## Task
Begin at the line that holds "Is the teal star below the cyan triangle?" and copy each line exactly until the data below ends, including that last line but no pictures.

(Dataset rows concerning shapes)
"""
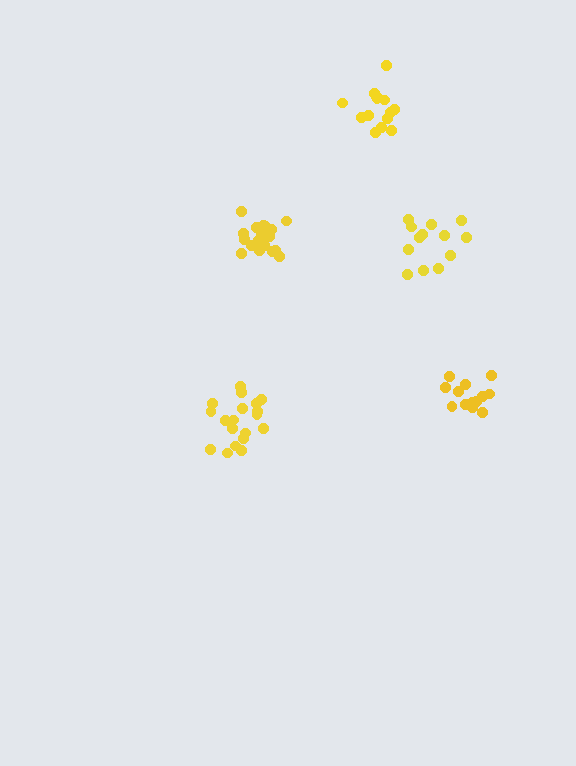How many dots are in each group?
Group 1: 14 dots, Group 2: 13 dots, Group 3: 19 dots, Group 4: 13 dots, Group 5: 18 dots (77 total).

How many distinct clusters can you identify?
There are 5 distinct clusters.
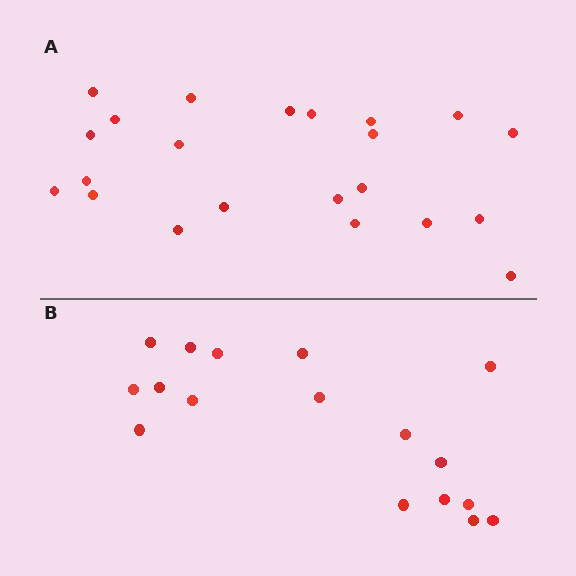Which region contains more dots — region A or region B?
Region A (the top region) has more dots.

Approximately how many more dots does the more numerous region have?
Region A has about 5 more dots than region B.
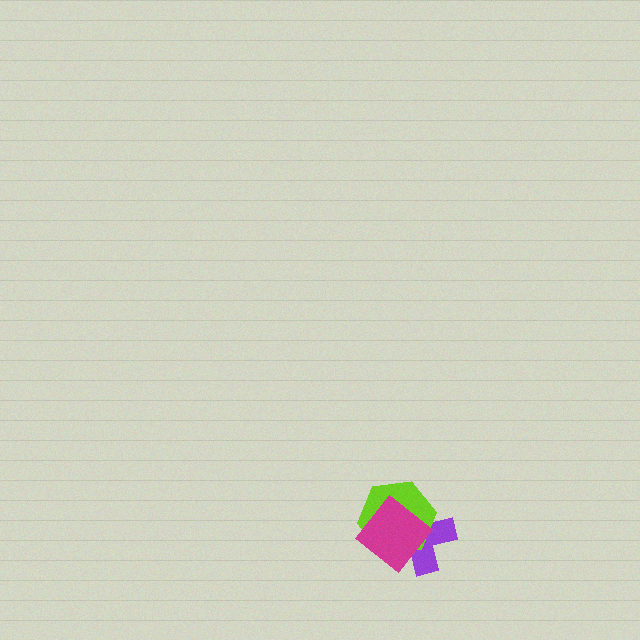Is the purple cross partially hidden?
Yes, it is partially covered by another shape.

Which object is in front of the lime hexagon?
The magenta diamond is in front of the lime hexagon.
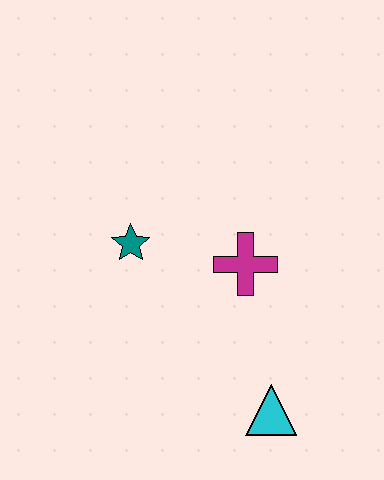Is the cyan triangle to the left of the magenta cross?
No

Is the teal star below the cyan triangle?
No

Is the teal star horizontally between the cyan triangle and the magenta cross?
No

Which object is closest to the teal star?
The magenta cross is closest to the teal star.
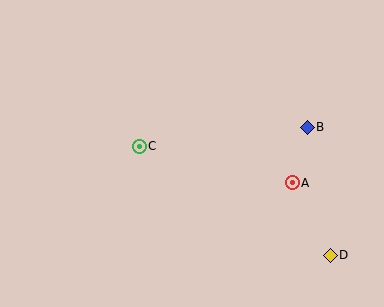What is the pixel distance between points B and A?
The distance between B and A is 57 pixels.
"""
## Output for this exercise
Is the teal star below the cyan triangle?
No

Is the teal star horizontally between the cyan triangle and the magenta cross?
No

Which object is closest to the teal star?
The magenta cross is closest to the teal star.
What is the pixel distance between points B and A?
The distance between B and A is 57 pixels.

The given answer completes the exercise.